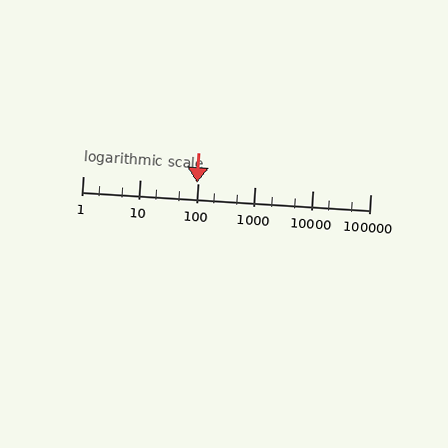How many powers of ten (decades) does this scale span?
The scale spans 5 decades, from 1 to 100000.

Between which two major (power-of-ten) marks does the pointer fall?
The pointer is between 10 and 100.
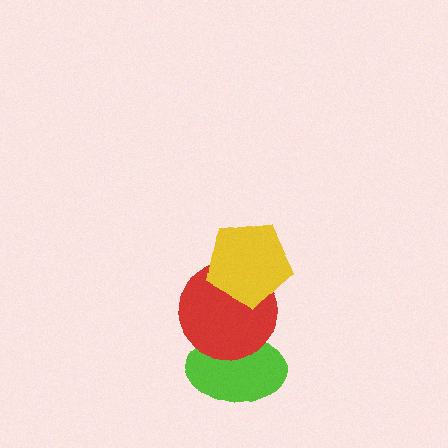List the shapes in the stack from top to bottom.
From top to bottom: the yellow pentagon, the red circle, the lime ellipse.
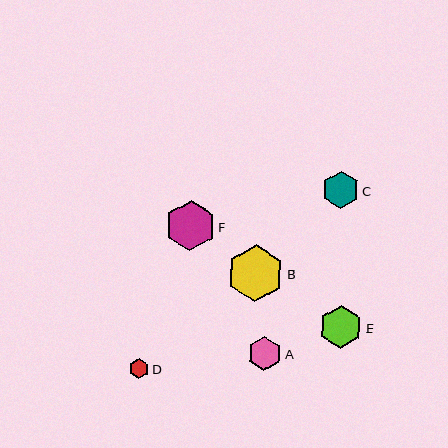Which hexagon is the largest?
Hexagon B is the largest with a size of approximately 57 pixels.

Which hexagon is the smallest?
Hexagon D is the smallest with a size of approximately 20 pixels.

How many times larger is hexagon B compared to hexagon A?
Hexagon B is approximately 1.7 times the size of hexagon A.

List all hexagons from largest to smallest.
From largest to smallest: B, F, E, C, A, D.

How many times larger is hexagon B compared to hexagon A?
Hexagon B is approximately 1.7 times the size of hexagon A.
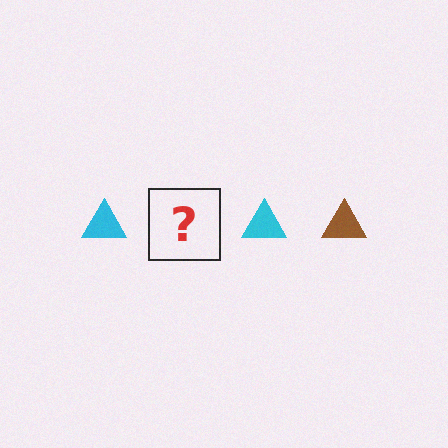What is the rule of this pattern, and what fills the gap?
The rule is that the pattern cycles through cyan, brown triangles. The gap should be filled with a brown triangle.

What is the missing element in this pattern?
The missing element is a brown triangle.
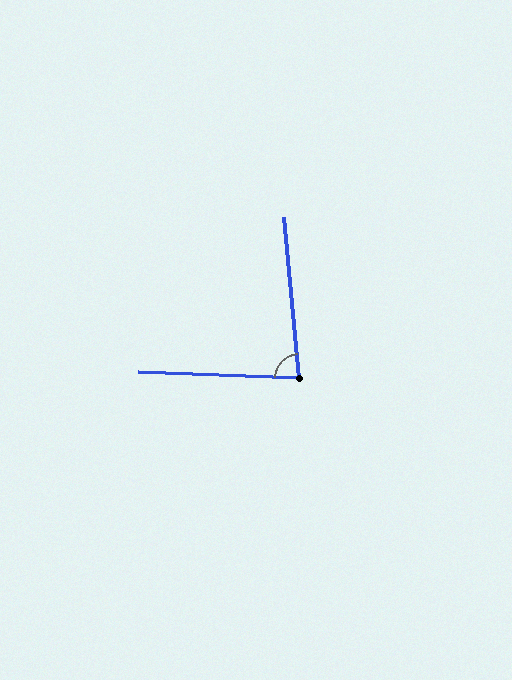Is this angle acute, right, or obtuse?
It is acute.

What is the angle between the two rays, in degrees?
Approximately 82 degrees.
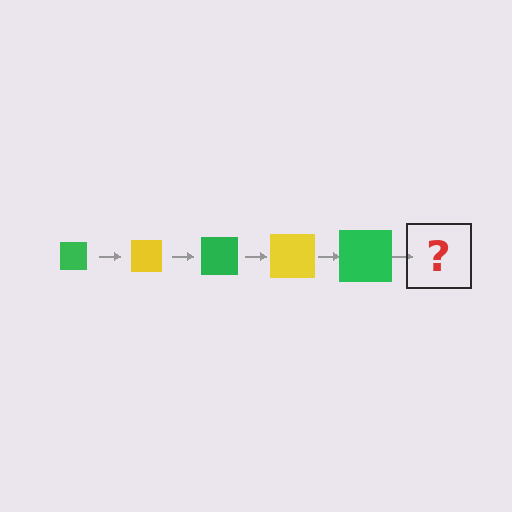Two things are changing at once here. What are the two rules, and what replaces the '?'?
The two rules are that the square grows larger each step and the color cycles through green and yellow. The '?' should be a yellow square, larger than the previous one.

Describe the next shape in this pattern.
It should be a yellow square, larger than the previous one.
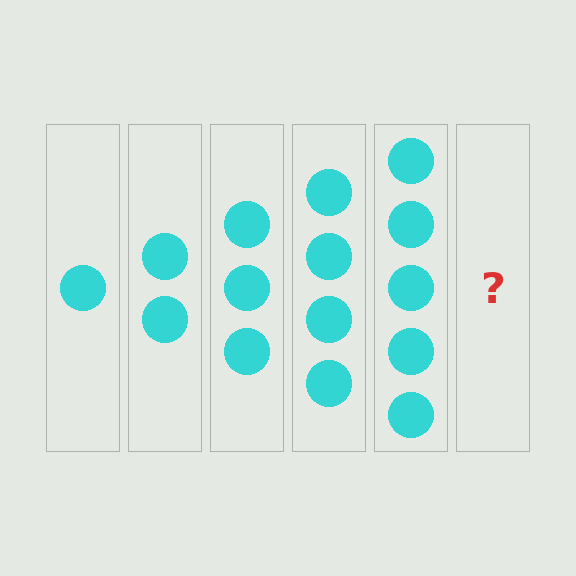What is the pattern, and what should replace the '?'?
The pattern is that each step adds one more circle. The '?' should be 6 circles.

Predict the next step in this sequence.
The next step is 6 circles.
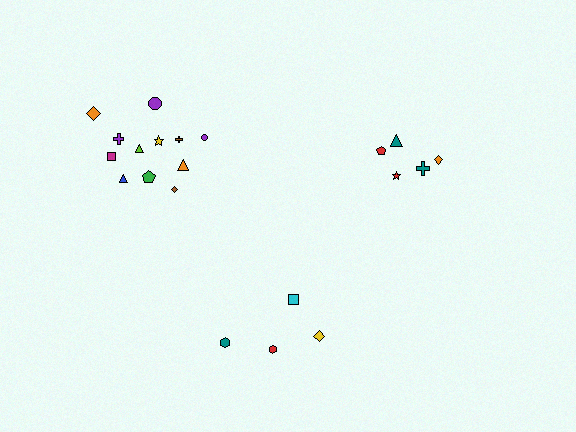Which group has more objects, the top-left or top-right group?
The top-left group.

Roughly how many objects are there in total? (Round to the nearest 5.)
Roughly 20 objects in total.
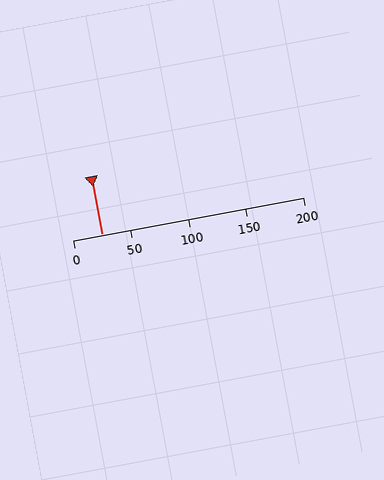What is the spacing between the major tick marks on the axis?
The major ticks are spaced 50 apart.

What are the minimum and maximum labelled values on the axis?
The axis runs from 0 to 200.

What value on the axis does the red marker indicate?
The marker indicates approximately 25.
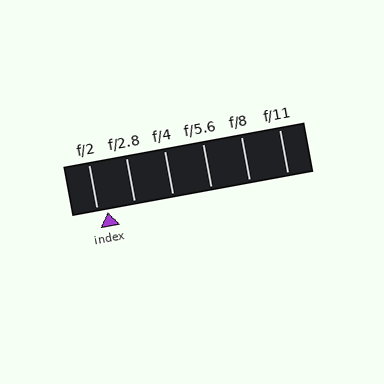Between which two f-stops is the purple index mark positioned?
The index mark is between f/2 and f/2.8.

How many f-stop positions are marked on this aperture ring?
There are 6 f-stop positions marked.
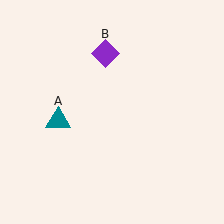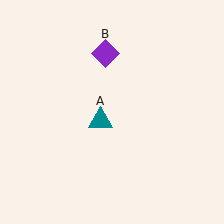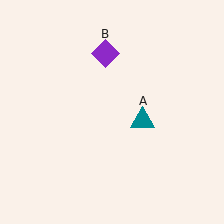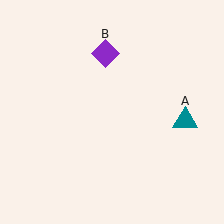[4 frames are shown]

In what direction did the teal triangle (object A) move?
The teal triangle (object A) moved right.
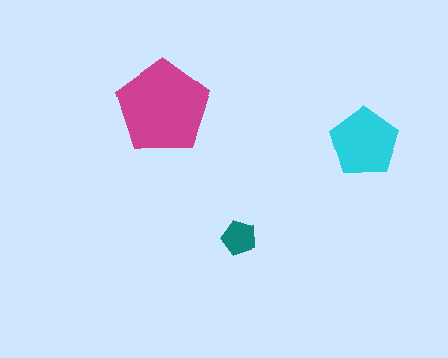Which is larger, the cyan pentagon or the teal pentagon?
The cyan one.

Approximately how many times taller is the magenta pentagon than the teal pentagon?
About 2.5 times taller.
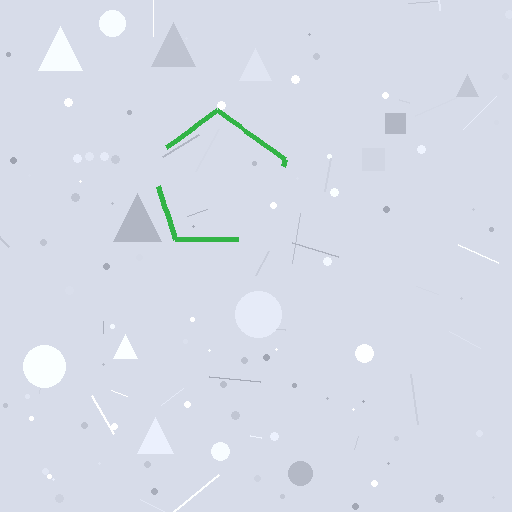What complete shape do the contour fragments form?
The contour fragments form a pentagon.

..........

=== WHAT IS BEING ASKED ===
Nothing in the entries should change as you copy them, except that the pictures are left out.

=== SOLUTION TO THE PROBLEM ===
How many powers of ten (decades) does this scale span?
The scale spans 5 decades, from 1 to 100000.

Between which two major (power-of-ten) marks does the pointer fall?
The pointer is between 10 and 100.
List the shapes in the stack from top to bottom.
From top to bottom: the yellow pentagon, the red circle, the lime ellipse.
Which hexagon is the largest?
Hexagon B is the largest with a size of approximately 57 pixels.

Which hexagon is the smallest?
Hexagon D is the smallest with a size of approximately 20 pixels.

How many times larger is hexagon B compared to hexagon A?
Hexagon B is approximately 1.7 times the size of hexagon A.

List all hexagons from largest to smallest.
From largest to smallest: B, F, E, C, A, D.

How many times larger is hexagon B compared to hexagon A?
Hexagon B is approximately 1.7 times the size of hexagon A.
What is the rule of this pattern, and what fills the gap?
The rule is that the pattern cycles through cyan, brown triangles. The gap should be filled with a brown triangle.

What is the missing element in this pattern?
The missing element is a brown triangle.
Is this angle acute, right, or obtuse?
It is acute.

What is the angle between the two rays, in degrees?
Approximately 82 degrees.
Two things are changing at once here. What are the two rules, and what replaces the '?'?
The two rules are that the square grows larger each step and the color cycles through green and yellow. The '?' should be a yellow square, larger than the previous one.

Describe the next shape in this pattern.
It should be a yellow square, larger than the previous one.
What is the pattern, and what should replace the '?'?
The pattern is that each step adds one more circle. The '?' should be 6 circles.

Predict the next step in this sequence.
The next step is 6 circles.
Which group has more objects, the top-left or top-right group?
The top-left group.

Roughly how many objects are there in total? (Round to the nearest 5.)
Roughly 20 objects in total.
What is the spacing between the major tick marks on the axis?
The major ticks are spaced 50 apart.

What are the minimum and maximum labelled values on the axis?
The axis runs from 0 to 200.

What value on the axis does the red marker indicate?
The marker indicates approximately 25.
Between which two f-stops is the purple index mark positioned?
The index mark is between f/2 and f/2.8.

How many f-stop positions are marked on this aperture ring?
There are 6 f-stop positions marked.
[4 frames are shown]

In what direction did the teal triangle (object A) move?
The teal triangle (object A) moved right.
Which is larger, the cyan pentagon or the teal pentagon?
The cyan one.

Approximately how many times taller is the magenta pentagon than the teal pentagon?
About 2.5 times taller.
What complete shape do the contour fragments form?
The contour fragments form a pentagon.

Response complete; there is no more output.